Word for word, restate every line of the material.

-- -- --

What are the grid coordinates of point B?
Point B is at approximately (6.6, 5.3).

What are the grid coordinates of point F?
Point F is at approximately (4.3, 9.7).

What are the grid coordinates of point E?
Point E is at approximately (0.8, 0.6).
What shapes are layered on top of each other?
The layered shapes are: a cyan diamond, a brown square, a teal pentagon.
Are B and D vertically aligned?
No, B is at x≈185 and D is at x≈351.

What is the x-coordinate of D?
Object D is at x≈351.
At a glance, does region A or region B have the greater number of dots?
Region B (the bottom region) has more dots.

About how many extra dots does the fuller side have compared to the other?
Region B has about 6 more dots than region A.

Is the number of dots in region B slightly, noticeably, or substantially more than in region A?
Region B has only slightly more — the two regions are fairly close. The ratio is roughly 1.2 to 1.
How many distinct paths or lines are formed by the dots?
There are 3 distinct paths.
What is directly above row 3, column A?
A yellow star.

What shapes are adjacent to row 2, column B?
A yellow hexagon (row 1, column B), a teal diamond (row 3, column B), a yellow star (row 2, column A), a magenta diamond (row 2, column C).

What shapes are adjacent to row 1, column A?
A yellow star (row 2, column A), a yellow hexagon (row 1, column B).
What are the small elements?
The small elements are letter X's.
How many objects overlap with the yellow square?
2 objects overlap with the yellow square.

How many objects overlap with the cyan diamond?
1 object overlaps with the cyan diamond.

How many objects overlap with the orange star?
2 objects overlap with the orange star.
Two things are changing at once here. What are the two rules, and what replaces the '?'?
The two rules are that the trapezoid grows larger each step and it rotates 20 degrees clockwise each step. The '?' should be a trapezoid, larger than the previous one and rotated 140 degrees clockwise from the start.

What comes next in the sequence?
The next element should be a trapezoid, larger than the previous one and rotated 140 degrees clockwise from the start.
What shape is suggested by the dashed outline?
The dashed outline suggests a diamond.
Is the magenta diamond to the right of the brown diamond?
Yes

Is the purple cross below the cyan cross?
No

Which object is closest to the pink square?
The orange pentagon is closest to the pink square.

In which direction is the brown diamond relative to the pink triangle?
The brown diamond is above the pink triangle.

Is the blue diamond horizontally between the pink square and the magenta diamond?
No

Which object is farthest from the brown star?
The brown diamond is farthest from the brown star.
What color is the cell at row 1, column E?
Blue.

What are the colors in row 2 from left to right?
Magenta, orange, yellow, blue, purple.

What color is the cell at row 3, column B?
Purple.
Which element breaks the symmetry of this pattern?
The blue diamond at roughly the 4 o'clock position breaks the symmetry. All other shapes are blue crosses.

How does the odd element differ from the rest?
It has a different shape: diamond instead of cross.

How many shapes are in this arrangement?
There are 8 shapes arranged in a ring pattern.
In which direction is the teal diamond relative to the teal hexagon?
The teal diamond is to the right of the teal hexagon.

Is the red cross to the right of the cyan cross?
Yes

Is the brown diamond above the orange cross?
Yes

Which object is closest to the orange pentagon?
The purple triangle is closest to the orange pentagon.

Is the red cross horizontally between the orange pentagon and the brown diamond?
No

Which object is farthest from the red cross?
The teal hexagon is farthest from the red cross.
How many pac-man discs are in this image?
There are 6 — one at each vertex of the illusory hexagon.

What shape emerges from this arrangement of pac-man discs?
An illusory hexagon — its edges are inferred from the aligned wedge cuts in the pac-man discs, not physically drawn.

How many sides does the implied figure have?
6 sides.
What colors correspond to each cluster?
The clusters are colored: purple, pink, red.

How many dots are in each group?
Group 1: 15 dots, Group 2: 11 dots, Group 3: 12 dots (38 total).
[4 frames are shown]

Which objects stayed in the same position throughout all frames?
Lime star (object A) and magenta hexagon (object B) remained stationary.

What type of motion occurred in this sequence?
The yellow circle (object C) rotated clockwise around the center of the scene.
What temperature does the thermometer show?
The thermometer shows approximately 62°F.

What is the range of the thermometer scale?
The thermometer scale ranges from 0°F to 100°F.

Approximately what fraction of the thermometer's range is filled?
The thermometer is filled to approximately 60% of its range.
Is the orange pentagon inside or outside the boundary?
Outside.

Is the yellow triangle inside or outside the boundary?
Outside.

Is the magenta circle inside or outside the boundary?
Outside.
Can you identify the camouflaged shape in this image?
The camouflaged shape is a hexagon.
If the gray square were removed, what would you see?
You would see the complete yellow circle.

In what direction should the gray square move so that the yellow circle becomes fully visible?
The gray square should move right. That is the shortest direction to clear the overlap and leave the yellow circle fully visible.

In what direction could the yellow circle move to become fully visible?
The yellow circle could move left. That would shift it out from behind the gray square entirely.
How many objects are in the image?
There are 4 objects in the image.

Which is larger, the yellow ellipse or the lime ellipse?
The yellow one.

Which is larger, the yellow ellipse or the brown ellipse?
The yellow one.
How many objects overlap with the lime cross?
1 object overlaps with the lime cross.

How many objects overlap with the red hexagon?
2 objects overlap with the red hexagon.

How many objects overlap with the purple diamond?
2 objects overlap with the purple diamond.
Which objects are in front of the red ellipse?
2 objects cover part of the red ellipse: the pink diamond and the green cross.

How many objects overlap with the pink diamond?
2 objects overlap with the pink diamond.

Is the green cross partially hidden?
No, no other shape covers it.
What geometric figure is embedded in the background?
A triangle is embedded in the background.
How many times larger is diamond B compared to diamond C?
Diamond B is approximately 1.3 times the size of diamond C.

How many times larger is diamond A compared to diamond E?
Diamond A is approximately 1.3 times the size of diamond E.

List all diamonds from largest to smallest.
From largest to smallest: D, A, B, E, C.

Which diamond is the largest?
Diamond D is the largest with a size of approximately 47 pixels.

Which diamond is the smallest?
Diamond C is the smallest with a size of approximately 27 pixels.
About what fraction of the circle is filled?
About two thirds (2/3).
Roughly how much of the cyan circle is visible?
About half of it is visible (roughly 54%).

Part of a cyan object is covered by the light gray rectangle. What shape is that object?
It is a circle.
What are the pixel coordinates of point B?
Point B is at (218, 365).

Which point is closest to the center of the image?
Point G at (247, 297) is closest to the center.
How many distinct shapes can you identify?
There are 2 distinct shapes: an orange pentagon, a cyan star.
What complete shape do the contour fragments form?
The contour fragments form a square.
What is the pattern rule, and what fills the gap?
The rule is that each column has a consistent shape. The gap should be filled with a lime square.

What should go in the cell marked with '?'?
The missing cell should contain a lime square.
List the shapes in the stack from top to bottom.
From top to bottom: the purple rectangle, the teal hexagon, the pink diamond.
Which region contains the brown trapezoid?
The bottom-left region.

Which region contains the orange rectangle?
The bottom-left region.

-- -- --

● THE REPLY
What are the grid coordinates of point B?
Point B is at approximately (6.6, 5.3).

What are the grid coordinates of point F?
Point F is at approximately (4.3, 9.7).

What are the grid coordinates of point E?
Point E is at approximately (0.8, 0.6).
What shapes are layered on top of each other?
The layered shapes are: a cyan diamond, a brown square, a teal pentagon.
Are B and D vertically aligned?
No, B is at x≈185 and D is at x≈351.

What is the x-coordinate of D?
Object D is at x≈351.
At a glance, does region A or region B have the greater number of dots?
Region B (the bottom region) has more dots.

About how many extra dots does the fuller side have compared to the other?
Region B has about 6 more dots than region A.

Is the number of dots in region B slightly, noticeably, or substantially more than in region A?
Region B has only slightly more — the two regions are fairly close. The ratio is roughly 1.2 to 1.
How many distinct paths or lines are formed by the dots?
There are 3 distinct paths.
What is directly above row 3, column A?
A yellow star.

What shapes are adjacent to row 2, column B?
A yellow hexagon (row 1, column B), a teal diamond (row 3, column B), a yellow star (row 2, column A), a magenta diamond (row 2, column C).

What shapes are adjacent to row 1, column A?
A yellow star (row 2, column A), a yellow hexagon (row 1, column B).
What are the small elements?
The small elements are letter X's.
How many objects overlap with the yellow square?
2 objects overlap with the yellow square.

How many objects overlap with the cyan diamond?
1 object overlaps with the cyan diamond.

How many objects overlap with the orange star?
2 objects overlap with the orange star.
Two things are changing at once here. What are the two rules, and what replaces the '?'?
The two rules are that the trapezoid grows larger each step and it rotates 20 degrees clockwise each step. The '?' should be a trapezoid, larger than the previous one and rotated 140 degrees clockwise from the start.

What comes next in the sequence?
The next element should be a trapezoid, larger than the previous one and rotated 140 degrees clockwise from the start.
What shape is suggested by the dashed outline?
The dashed outline suggests a diamond.
Is the magenta diamond to the right of the brown diamond?
Yes

Is the purple cross below the cyan cross?
No

Which object is closest to the pink square?
The orange pentagon is closest to the pink square.

In which direction is the brown diamond relative to the pink triangle?
The brown diamond is above the pink triangle.

Is the blue diamond horizontally between the pink square and the magenta diamond?
No

Which object is farthest from the brown star?
The brown diamond is farthest from the brown star.
What color is the cell at row 1, column E?
Blue.

What are the colors in row 2 from left to right?
Magenta, orange, yellow, blue, purple.

What color is the cell at row 3, column B?
Purple.
Which element breaks the symmetry of this pattern?
The blue diamond at roughly the 4 o'clock position breaks the symmetry. All other shapes are blue crosses.

How does the odd element differ from the rest?
It has a different shape: diamond instead of cross.

How many shapes are in this arrangement?
There are 8 shapes arranged in a ring pattern.
In which direction is the teal diamond relative to the teal hexagon?
The teal diamond is to the right of the teal hexagon.

Is the red cross to the right of the cyan cross?
Yes

Is the brown diamond above the orange cross?
Yes

Which object is closest to the orange pentagon?
The purple triangle is closest to the orange pentagon.

Is the red cross horizontally between the orange pentagon and the brown diamond?
No

Which object is farthest from the red cross?
The teal hexagon is farthest from the red cross.
How many pac-man discs are in this image?
There are 6 — one at each vertex of the illusory hexagon.

What shape emerges from this arrangement of pac-man discs?
An illusory hexagon — its edges are inferred from the aligned wedge cuts in the pac-man discs, not physically drawn.

How many sides does the implied figure have?
6 sides.
What colors correspond to each cluster?
The clusters are colored: purple, pink, red.

How many dots are in each group?
Group 1: 15 dots, Group 2: 11 dots, Group 3: 12 dots (38 total).
[4 frames are shown]

Which objects stayed in the same position throughout all frames?
Lime star (object A) and magenta hexagon (object B) remained stationary.

What type of motion occurred in this sequence?
The yellow circle (object C) rotated clockwise around the center of the scene.
What temperature does the thermometer show?
The thermometer shows approximately 62°F.

What is the range of the thermometer scale?
The thermometer scale ranges from 0°F to 100°F.

Approximately what fraction of the thermometer's range is filled?
The thermometer is filled to approximately 60% of its range.
Is the orange pentagon inside or outside the boundary?
Outside.

Is the yellow triangle inside or outside the boundary?
Outside.

Is the magenta circle inside or outside the boundary?
Outside.
Can you identify the camouflaged shape in this image?
The camouflaged shape is a hexagon.
If the gray square were removed, what would you see?
You would see the complete yellow circle.

In what direction should the gray square move so that the yellow circle becomes fully visible?
The gray square should move right. That is the shortest direction to clear the overlap and leave the yellow circle fully visible.

In what direction could the yellow circle move to become fully visible?
The yellow circle could move left. That would shift it out from behind the gray square entirely.
How many objects are in the image?
There are 4 objects in the image.

Which is larger, the yellow ellipse or the lime ellipse?
The yellow one.

Which is larger, the yellow ellipse or the brown ellipse?
The yellow one.
How many objects overlap with the lime cross?
1 object overlaps with the lime cross.

How many objects overlap with the red hexagon?
2 objects overlap with the red hexagon.

How many objects overlap with the purple diamond?
2 objects overlap with the purple diamond.
Which objects are in front of the red ellipse?
2 objects cover part of the red ellipse: the pink diamond and the green cross.

How many objects overlap with the pink diamond?
2 objects overlap with the pink diamond.

Is the green cross partially hidden?
No, no other shape covers it.
What geometric figure is embedded in the background?
A triangle is embedded in the background.
How many times larger is diamond B compared to diamond C?
Diamond B is approximately 1.3 times the size of diamond C.

How many times larger is diamond A compared to diamond E?
Diamond A is approximately 1.3 times the size of diamond E.

List all diamonds from largest to smallest.
From largest to smallest: D, A, B, E, C.

Which diamond is the largest?
Diamond D is the largest with a size of approximately 47 pixels.

Which diamond is the smallest?
Diamond C is the smallest with a size of approximately 27 pixels.
About what fraction of the circle is filled?
About two thirds (2/3).
Roughly how much of the cyan circle is visible?
About half of it is visible (roughly 54%).

Part of a cyan object is covered by the light gray rectangle. What shape is that object?
It is a circle.
What are the pixel coordinates of point B?
Point B is at (218, 365).

Which point is closest to the center of the image?
Point G at (247, 297) is closest to the center.
How many distinct shapes can you identify?
There are 2 distinct shapes: an orange pentagon, a cyan star.
What complete shape do the contour fragments form?
The contour fragments form a square.
What is the pattern rule, and what fills the gap?
The rule is that each column has a consistent shape. The gap should be filled with a lime square.

What should go in the cell marked with '?'?
The missing cell should contain a lime square.
List the shapes in the stack from top to bottom.
From top to bottom: the purple rectangle, the teal hexagon, the pink diamond.
Which region contains the brown trapezoid?
The bottom-left region.

Which region contains the orange rectangle?
The bottom-left region.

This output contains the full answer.